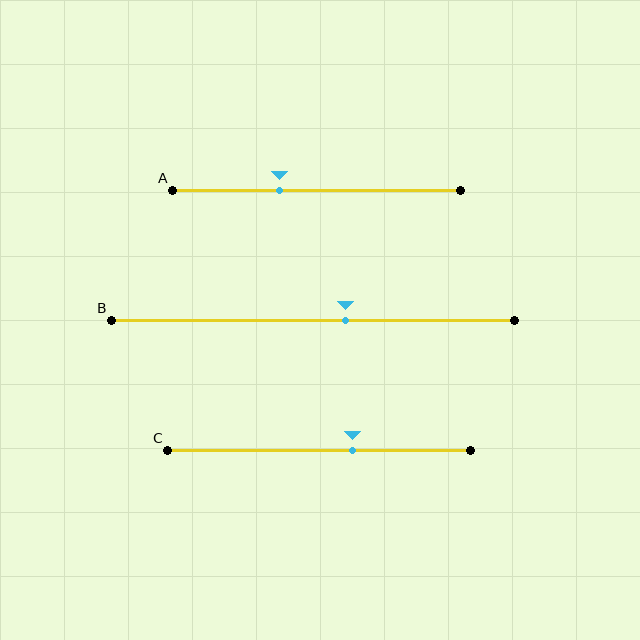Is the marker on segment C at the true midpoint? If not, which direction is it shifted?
No, the marker on segment C is shifted to the right by about 11% of the segment length.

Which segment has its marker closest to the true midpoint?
Segment B has its marker closest to the true midpoint.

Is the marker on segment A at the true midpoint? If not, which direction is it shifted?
No, the marker on segment A is shifted to the left by about 13% of the segment length.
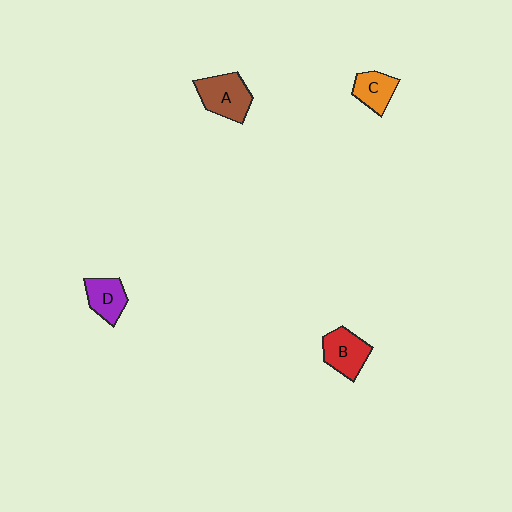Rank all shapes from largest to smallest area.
From largest to smallest: A (brown), B (red), D (purple), C (orange).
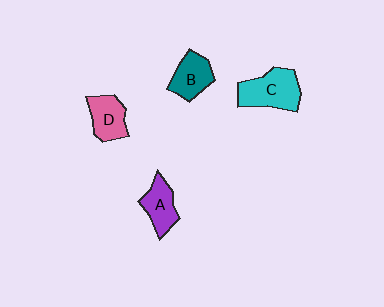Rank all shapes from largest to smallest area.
From largest to smallest: C (cyan), B (teal), D (pink), A (purple).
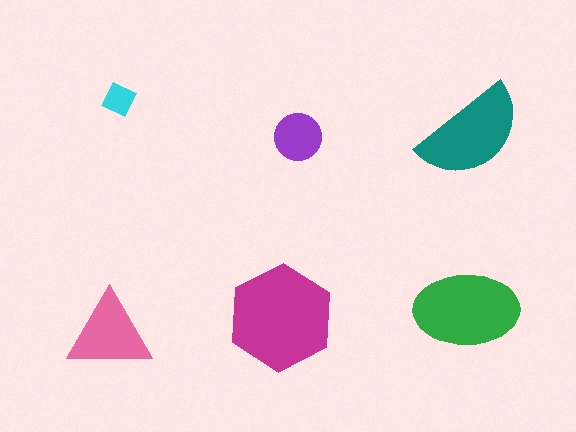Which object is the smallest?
The cyan diamond.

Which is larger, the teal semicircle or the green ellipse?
The green ellipse.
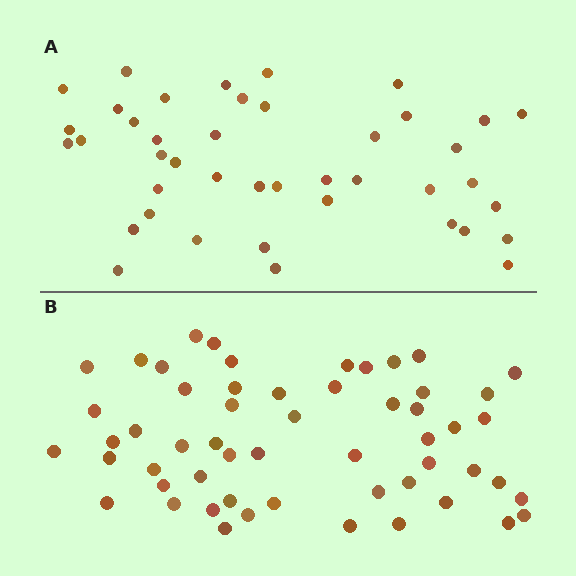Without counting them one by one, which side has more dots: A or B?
Region B (the bottom region) has more dots.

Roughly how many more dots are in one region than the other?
Region B has approximately 15 more dots than region A.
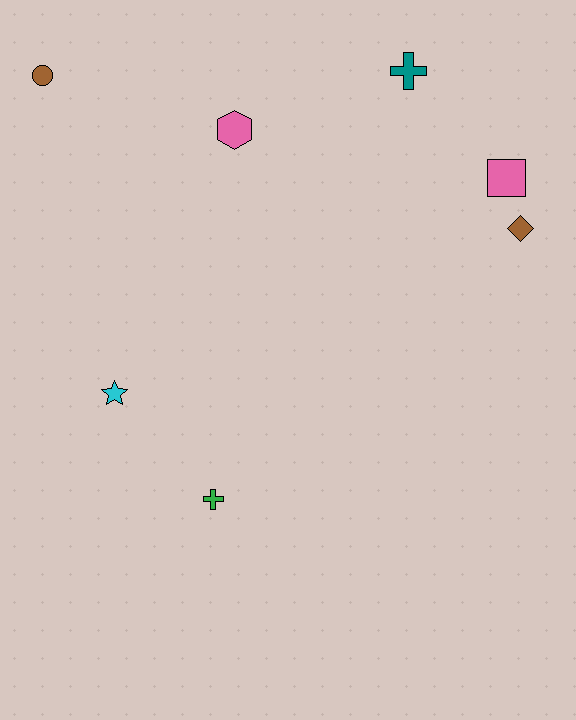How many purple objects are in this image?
There are no purple objects.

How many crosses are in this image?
There are 2 crosses.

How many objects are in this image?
There are 7 objects.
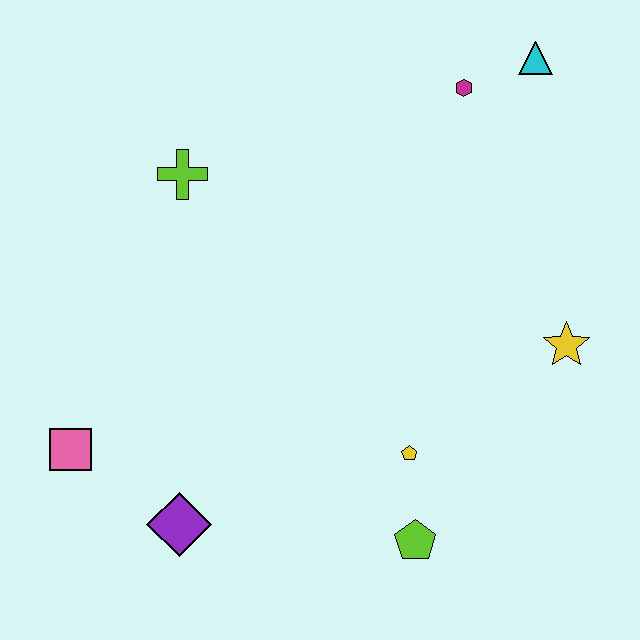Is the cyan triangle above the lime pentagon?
Yes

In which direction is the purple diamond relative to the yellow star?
The purple diamond is to the left of the yellow star.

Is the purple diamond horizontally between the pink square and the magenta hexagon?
Yes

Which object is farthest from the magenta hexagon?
The pink square is farthest from the magenta hexagon.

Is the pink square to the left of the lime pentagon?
Yes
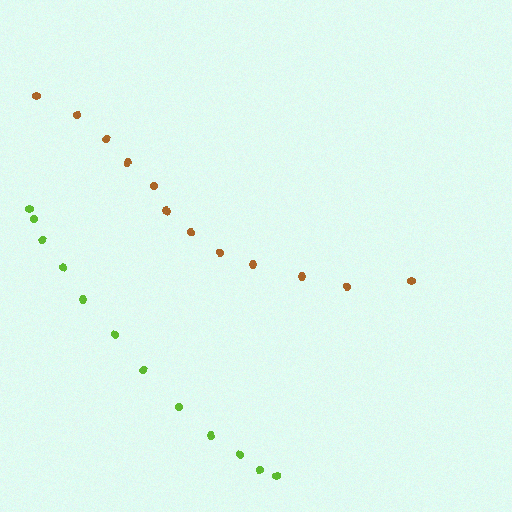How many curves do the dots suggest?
There are 2 distinct paths.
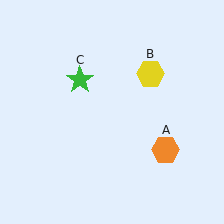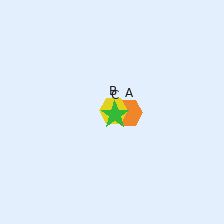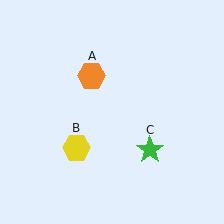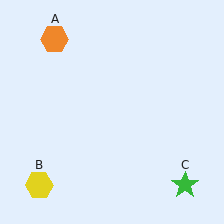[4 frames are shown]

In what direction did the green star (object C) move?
The green star (object C) moved down and to the right.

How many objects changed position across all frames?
3 objects changed position: orange hexagon (object A), yellow hexagon (object B), green star (object C).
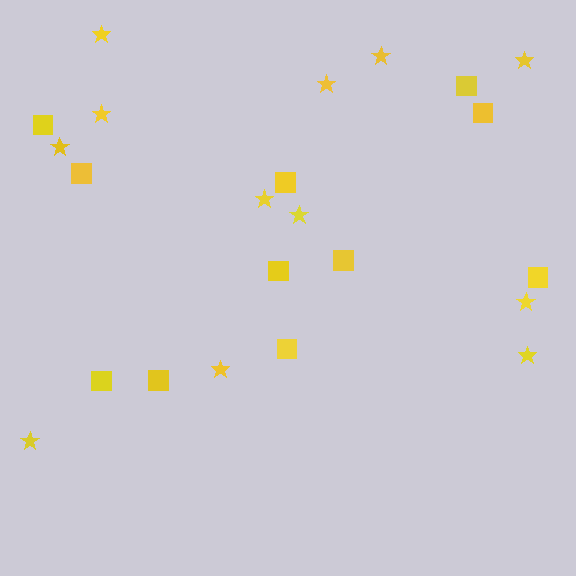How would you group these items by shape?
There are 2 groups: one group of stars (12) and one group of squares (11).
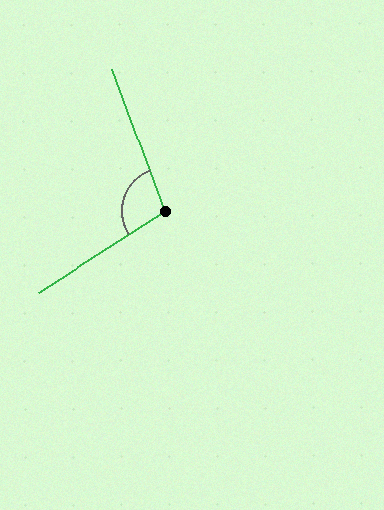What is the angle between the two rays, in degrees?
Approximately 103 degrees.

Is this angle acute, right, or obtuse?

Work required — Quote in full the listing given above; the images are to be left out.

Solution for this exercise —
Is the marker on segment C at the true midpoint? If not, which direction is it shifted?
No, the marker on segment C is shifted to the right by about 11% of the segment length.

Which segment has its marker closest to the true midpoint?
Segment B has its marker closest to the true midpoint.

Is the marker on segment A at the true midpoint? If not, which direction is it shifted?
No, the marker on segment A is shifted to the left by about 13% of the segment length.
Rank all shapes from largest to smallest area.
From largest to smallest: A (brown), B (red), D (purple), C (orange).
Rank all shapes from largest to smallest area.
From largest to smallest: C (cyan), B (teal), D (pink), A (purple).
Which object is the smallest?
The cyan diamond.

Which is larger, the teal semicircle or the green ellipse?
The green ellipse.
Without counting them one by one, which side has more dots: A or B?
Region B (the bottom region) has more dots.

Roughly how many more dots are in one region than the other?
Region B has approximately 15 more dots than region A.
How many purple objects are in this image?
There are no purple objects.

How many crosses are in this image?
There are 2 crosses.

How many objects are in this image?
There are 7 objects.
Is the cyan triangle above the lime pentagon?
Yes

In which direction is the purple diamond relative to the yellow star?
The purple diamond is to the left of the yellow star.

Is the purple diamond horizontally between the pink square and the magenta hexagon?
Yes

Which object is farthest from the magenta hexagon?
The pink square is farthest from the magenta hexagon.

Is the pink square to the left of the lime pentagon?
Yes
How many curves do the dots suggest?
There are 2 distinct paths.
[4 frames are shown]

In what direction did the green star (object C) move?
The green star (object C) moved down and to the right.

How many objects changed position across all frames?
3 objects changed position: orange hexagon (object A), yellow hexagon (object B), green star (object C).
How would you group these items by shape?
There are 2 groups: one group of stars (12) and one group of squares (11).
What is the angle between the two rays, in degrees?
Approximately 103 degrees.

Is this angle acute, right, or obtuse?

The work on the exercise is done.